◆ **Work to complete**:
Pictures do not belong in the copy; restate the records below word for word.

◆ **Extracted data**:
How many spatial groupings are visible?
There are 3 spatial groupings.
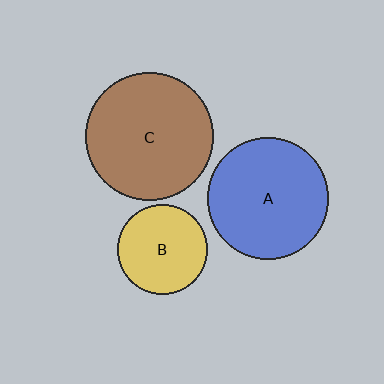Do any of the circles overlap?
No, none of the circles overlap.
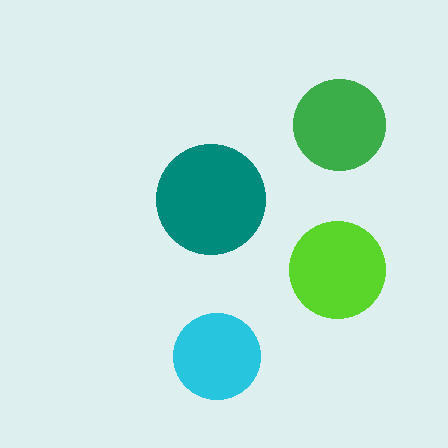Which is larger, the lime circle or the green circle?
The lime one.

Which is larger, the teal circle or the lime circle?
The teal one.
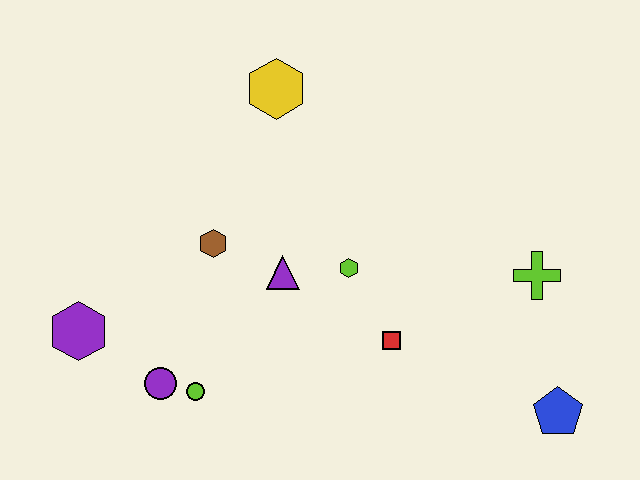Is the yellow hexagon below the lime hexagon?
No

◆ **Correct response**:
How many spatial groupings are visible?
There are 3 spatial groupings.
Do any of the circles overlap?
No, none of the circles overlap.
Which is larger, the lime circle or the green circle?
The lime one.

Which is larger, the teal circle or the lime circle?
The teal one.
Is the yellow hexagon below the lime hexagon?
No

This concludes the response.